▶ [Your instructions]: Each entry must be given again exactly; images do not belong in the copy.

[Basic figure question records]
** begin **
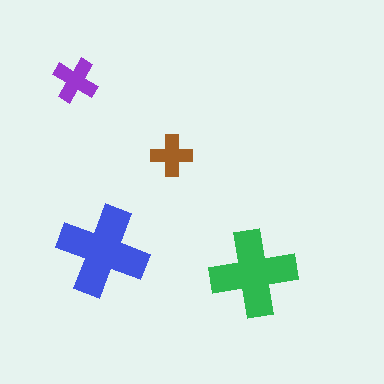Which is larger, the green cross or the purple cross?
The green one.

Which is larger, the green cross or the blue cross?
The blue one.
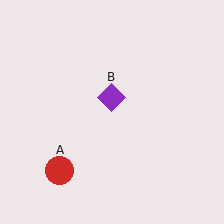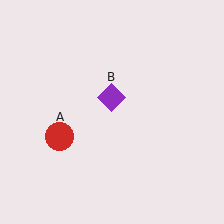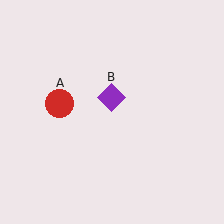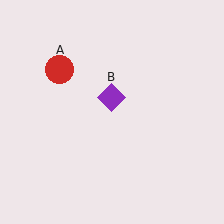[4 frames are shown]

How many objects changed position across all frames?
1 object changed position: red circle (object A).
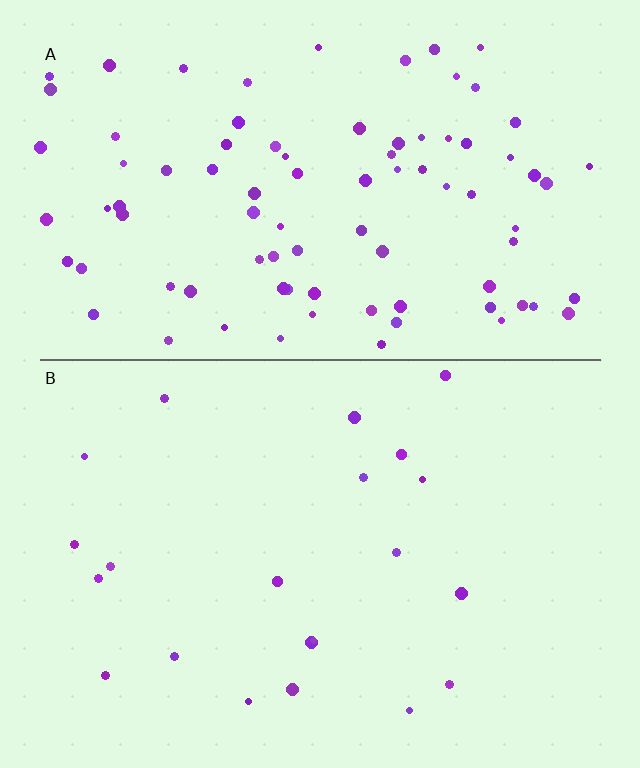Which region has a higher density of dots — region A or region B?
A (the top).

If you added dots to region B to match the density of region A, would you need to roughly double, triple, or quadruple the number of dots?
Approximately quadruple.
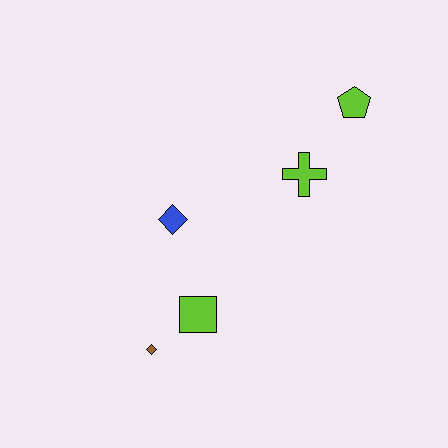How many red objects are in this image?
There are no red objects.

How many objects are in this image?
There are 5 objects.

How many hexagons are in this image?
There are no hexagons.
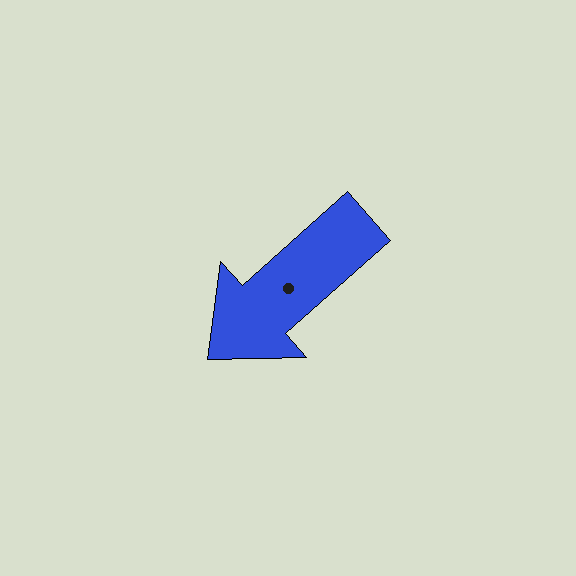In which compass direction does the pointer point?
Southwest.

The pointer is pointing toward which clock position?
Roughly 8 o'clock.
** end **
▶ [Result of this exercise]:
Which is larger, the green cross or the purple cross?
The green one.

Which is larger, the green cross or the blue cross?
The blue one.
[4 frames are shown]

How many objects changed position across all frames?
1 object changed position: red circle (object A).
Which region has a higher density of dots — region A or region B?
A (the top).

If you added dots to region B to match the density of region A, would you need to roughly double, triple, or quadruple the number of dots?
Approximately quadruple.
How many red objects are in this image?
There are no red objects.

How many objects are in this image?
There are 5 objects.

How many hexagons are in this image?
There are no hexagons.
In which compass direction does the pointer point?
Southwest.

The pointer is pointing toward which clock position?
Roughly 8 o'clock.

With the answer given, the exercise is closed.